_Listing_.
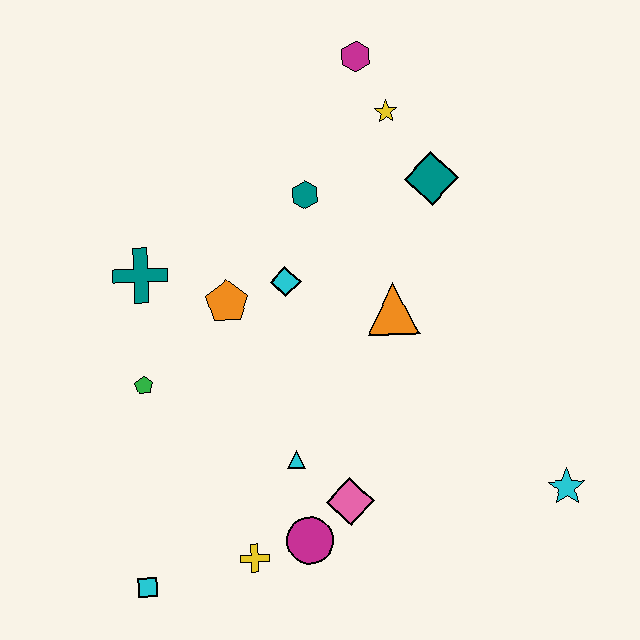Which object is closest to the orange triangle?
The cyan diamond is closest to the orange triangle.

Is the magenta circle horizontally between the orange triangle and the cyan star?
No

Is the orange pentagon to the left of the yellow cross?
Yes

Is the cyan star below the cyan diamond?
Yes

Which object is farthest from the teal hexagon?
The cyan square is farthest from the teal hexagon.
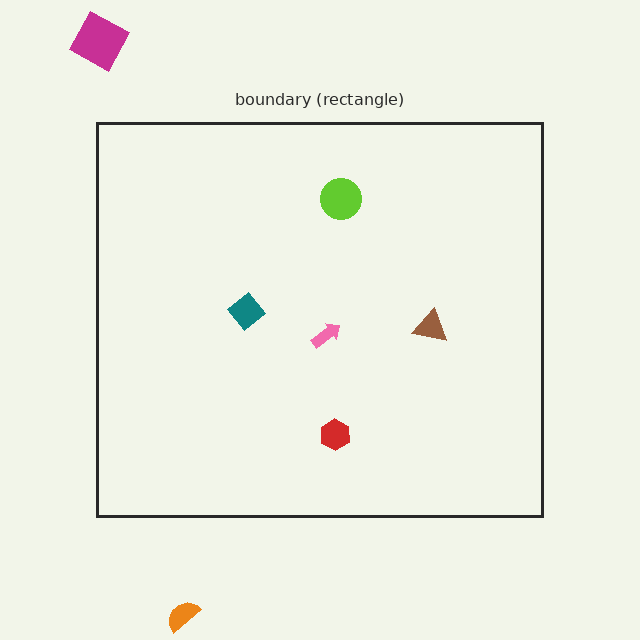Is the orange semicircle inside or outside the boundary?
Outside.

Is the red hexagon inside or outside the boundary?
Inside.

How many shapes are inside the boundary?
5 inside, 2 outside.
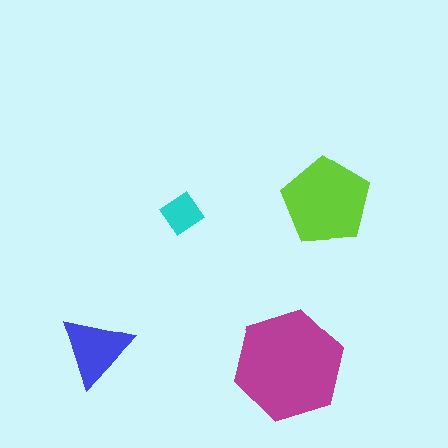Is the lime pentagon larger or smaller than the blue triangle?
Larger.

_Exercise details_. Skip the pictures; extract only the lines from the line with "Is the lime" through the final line of the material, exactly as they appear.

_Response below_.
Is the lime pentagon larger or smaller than the blue triangle?
Larger.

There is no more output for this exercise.